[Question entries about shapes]
++++++++++
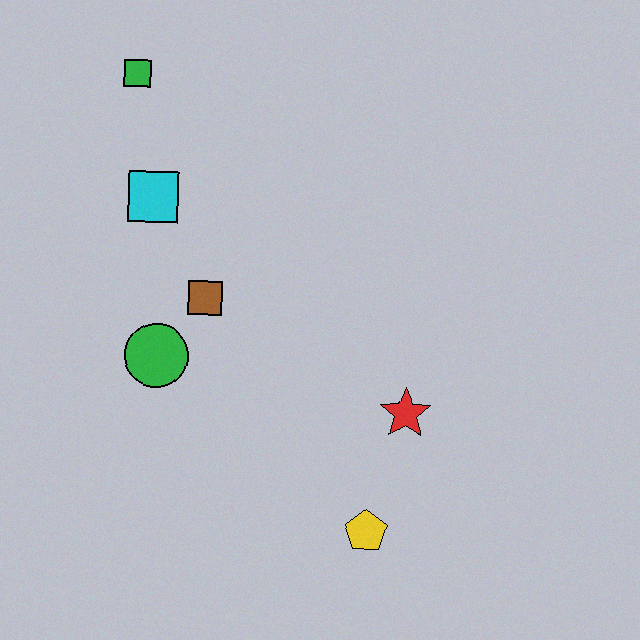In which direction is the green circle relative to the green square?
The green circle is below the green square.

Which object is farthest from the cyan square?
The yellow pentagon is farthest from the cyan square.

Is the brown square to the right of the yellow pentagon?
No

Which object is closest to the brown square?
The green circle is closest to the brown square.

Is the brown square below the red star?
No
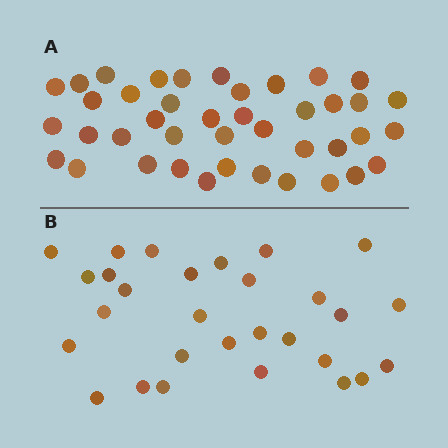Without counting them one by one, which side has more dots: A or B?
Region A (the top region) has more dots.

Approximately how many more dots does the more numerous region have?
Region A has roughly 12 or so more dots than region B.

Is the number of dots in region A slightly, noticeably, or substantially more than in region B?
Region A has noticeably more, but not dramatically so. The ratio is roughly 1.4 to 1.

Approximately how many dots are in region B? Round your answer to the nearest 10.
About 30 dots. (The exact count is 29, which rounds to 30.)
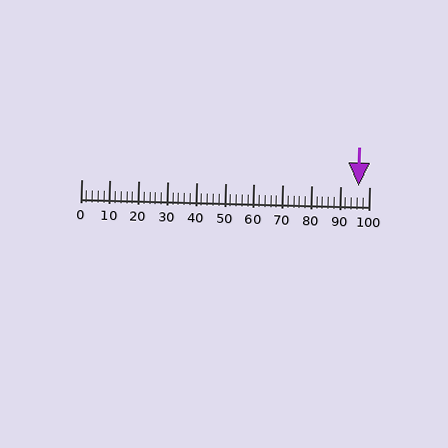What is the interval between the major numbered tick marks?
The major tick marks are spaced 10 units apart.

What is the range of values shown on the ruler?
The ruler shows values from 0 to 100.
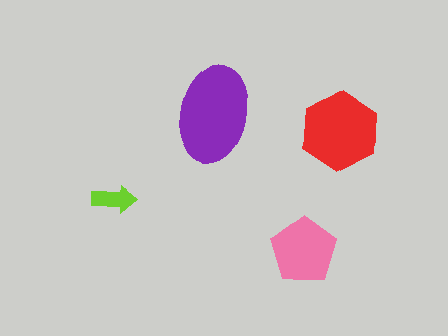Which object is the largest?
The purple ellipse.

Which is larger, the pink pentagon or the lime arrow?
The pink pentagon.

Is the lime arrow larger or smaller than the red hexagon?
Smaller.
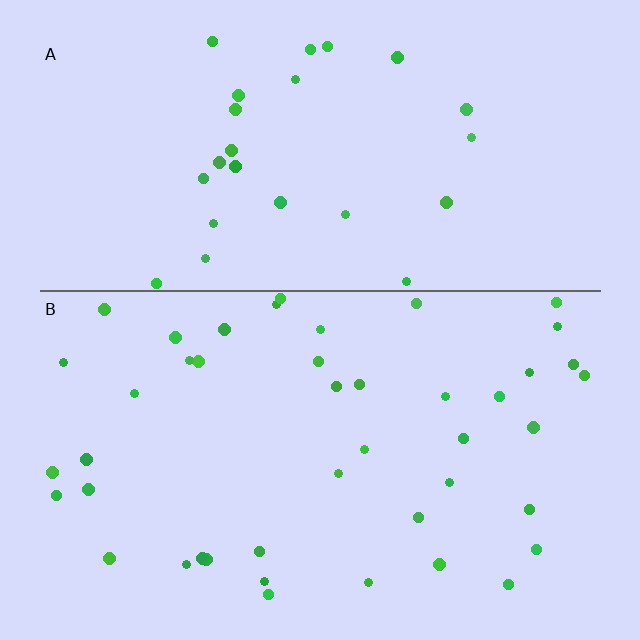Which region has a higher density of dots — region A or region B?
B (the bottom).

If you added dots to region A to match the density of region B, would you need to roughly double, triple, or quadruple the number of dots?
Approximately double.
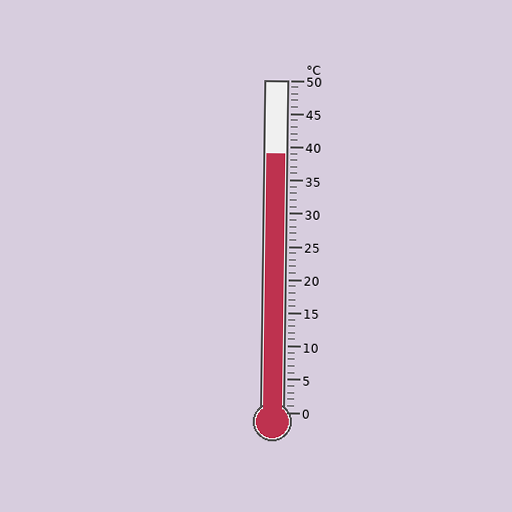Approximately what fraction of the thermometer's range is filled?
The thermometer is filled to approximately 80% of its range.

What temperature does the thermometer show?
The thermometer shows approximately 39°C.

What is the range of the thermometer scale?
++++++++++
* Exercise goal: Omit the pictures, and quote the material above exactly as given.

* Response:
In which direction is the green circle relative to the green square?
The green circle is below the green square.

Which object is farthest from the cyan square?
The yellow pentagon is farthest from the cyan square.

Is the brown square to the right of the yellow pentagon?
No

Which object is closest to the brown square?
The green circle is closest to the brown square.

Is the brown square below the red star?
No
Without counting them one by one, which side has more dots: A or B?
Region A (the top region) has more dots.

Approximately how many more dots does the more numerous region have?
Region A has roughly 12 or so more dots than region B.

Is the number of dots in region A slightly, noticeably, or substantially more than in region B?
Region A has noticeably more, but not dramatically so. The ratio is roughly 1.4 to 1.

Approximately how many dots are in region B? Round your answer to the nearest 10.
About 30 dots. (The exact count is 29, which rounds to 30.)
What is the interval between the major numbered tick marks?
The major tick marks are spaced 10 units apart.

What is the range of values shown on the ruler?
The ruler shows values from 0 to 100.
Which object is the largest?
The purple ellipse.

Which is larger, the pink pentagon or the lime arrow?
The pink pentagon.

Is the lime arrow larger or smaller than the red hexagon?
Smaller.
Which region has a higher density of dots — region A or region B?
B (the bottom).

If you added dots to region A to match the density of region B, would you need to roughly double, triple, or quadruple the number of dots?
Approximately double.
Approximately what fraction of the thermometer's range is filled?
The thermometer is filled to approximately 80% of its range.

What temperature does the thermometer show?
The thermometer shows approximately 39°C.

What is the range of the thermometer scale?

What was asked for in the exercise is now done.